_OBJECTIVE_
Copy out every record below exactly as written, but leave out any pictures.

Entries taken from a collection:
____________________

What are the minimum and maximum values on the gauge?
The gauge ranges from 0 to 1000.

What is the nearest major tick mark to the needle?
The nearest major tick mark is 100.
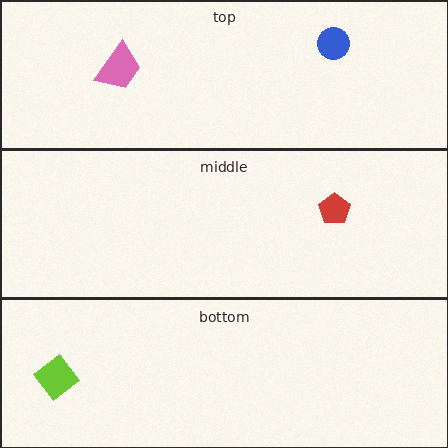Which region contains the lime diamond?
The bottom region.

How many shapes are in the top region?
2.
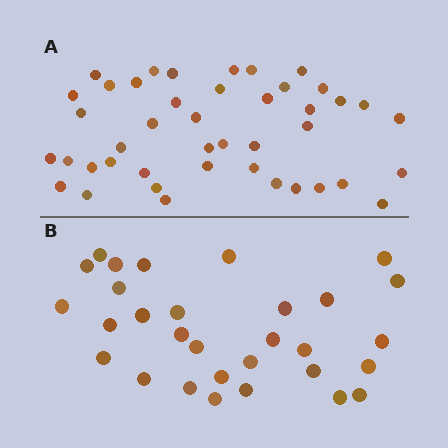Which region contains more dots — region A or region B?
Region A (the top region) has more dots.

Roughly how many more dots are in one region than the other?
Region A has approximately 15 more dots than region B.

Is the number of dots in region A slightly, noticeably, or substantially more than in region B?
Region A has noticeably more, but not dramatically so. The ratio is roughly 1.4 to 1.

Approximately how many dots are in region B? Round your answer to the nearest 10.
About 30 dots.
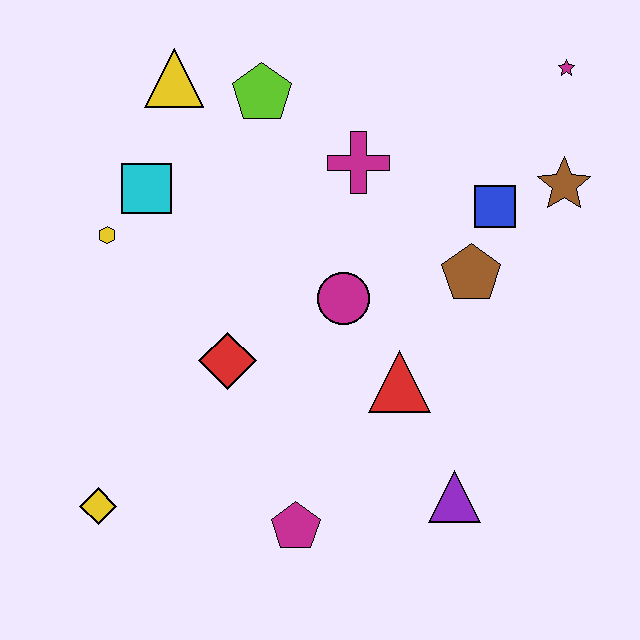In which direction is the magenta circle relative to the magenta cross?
The magenta circle is below the magenta cross.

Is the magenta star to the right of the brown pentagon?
Yes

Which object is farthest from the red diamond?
The magenta star is farthest from the red diamond.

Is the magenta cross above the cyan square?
Yes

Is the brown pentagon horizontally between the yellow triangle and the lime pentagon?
No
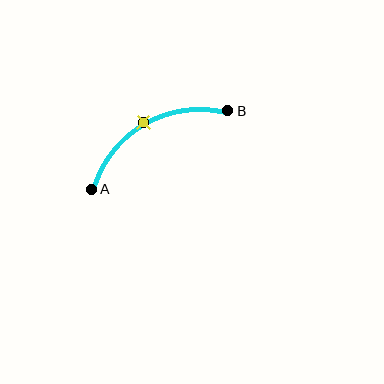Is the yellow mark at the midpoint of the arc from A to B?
Yes. The yellow mark lies on the arc at equal arc-length from both A and B — it is the arc midpoint.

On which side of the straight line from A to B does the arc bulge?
The arc bulges above the straight line connecting A and B.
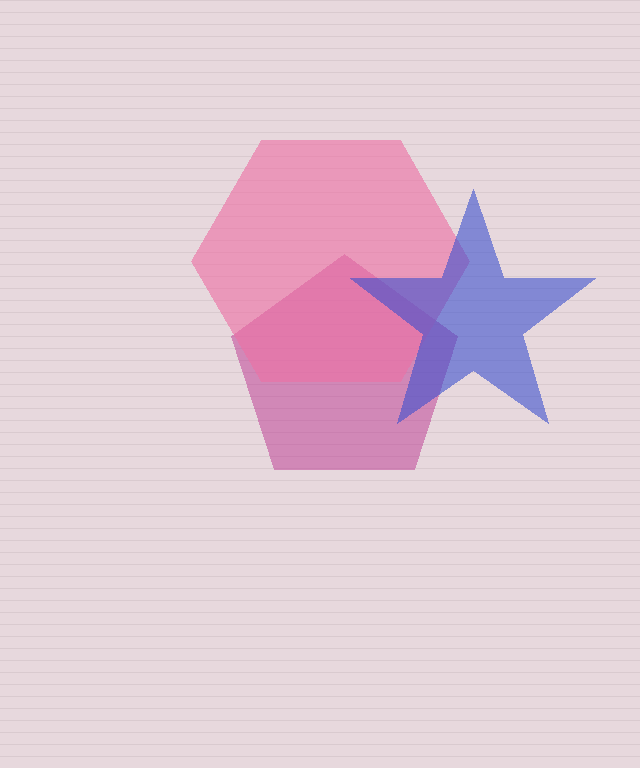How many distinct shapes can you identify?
There are 3 distinct shapes: a magenta pentagon, a pink hexagon, a blue star.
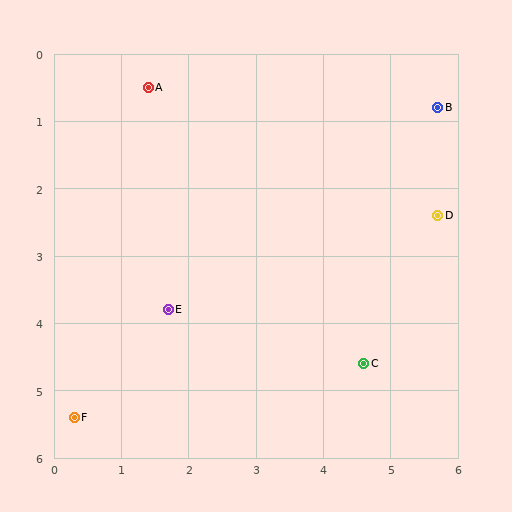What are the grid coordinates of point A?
Point A is at approximately (1.4, 0.5).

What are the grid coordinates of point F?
Point F is at approximately (0.3, 5.4).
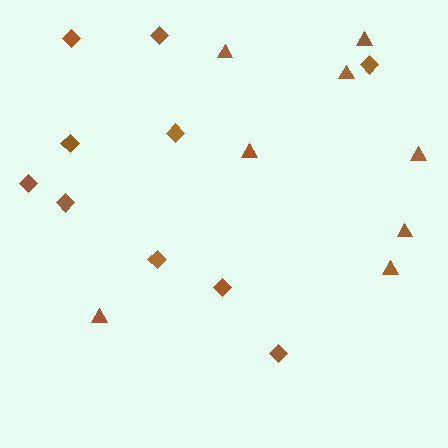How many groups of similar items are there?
There are 2 groups: one group of triangles (8) and one group of diamonds (10).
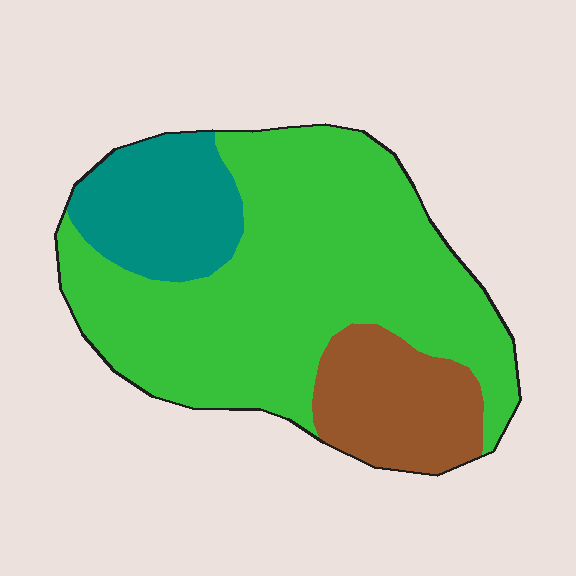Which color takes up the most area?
Green, at roughly 65%.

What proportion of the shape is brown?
Brown covers around 15% of the shape.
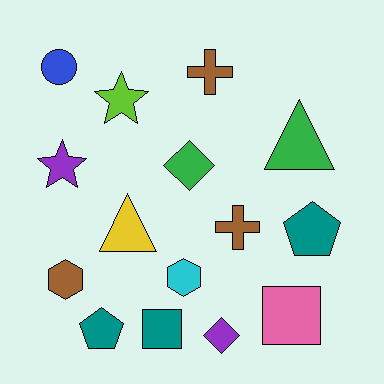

____________________

_COMPLETED TASK_
What are the minimum and maximum values on the gauge?
The gauge ranges from 0 to 1000.

What is the nearest major tick mark to the needle?
The nearest major tick mark is 100.
Which region contains the lime diamond?
The bottom region.

How many shapes are in the top region?
2.
Which region contains more dots — region A or region B?
Region A (the top region) has more dots.

Roughly how many more dots are in one region than the other?
Region A has approximately 15 more dots than region B.

Is the number of dots in region A slightly, noticeably, or substantially more than in region B?
Region A has noticeably more, but not dramatically so. The ratio is roughly 1.4 to 1.

Approximately how many dots are in region B? Round your answer to the nearest 10.
About 30 dots.
In which direction is the magenta circle relative to the magenta cross?
The magenta circle is below the magenta cross.

Is the magenta star to the right of the brown pentagon?
Yes

Which object is farthest from the red diamond?
The magenta star is farthest from the red diamond.

Is the magenta cross above the cyan square?
Yes

Is the brown pentagon horizontally between the yellow triangle and the lime pentagon?
No
Is the yellow mark at the midpoint of the arc from A to B?
Yes. The yellow mark lies on the arc at equal arc-length from both A and B — it is the arc midpoint.

On which side of the straight line from A to B does the arc bulge?
The arc bulges above the straight line connecting A and B.
How many distinct shapes can you identify?
There are 3 distinct shapes: a magenta pentagon, a pink hexagon, a blue star.
What are the grid coordinates of point A?
Point A is at approximately (1.4, 0.5).

What are the grid coordinates of point F?
Point F is at approximately (0.3, 5.4).
How many groups of similar items are there?
There are 2 groups: one group of triangles (8) and one group of diamonds (10).
Which color takes up the most area?
Green, at roughly 65%.

What proportion of the shape is brown?
Brown covers around 15% of the shape.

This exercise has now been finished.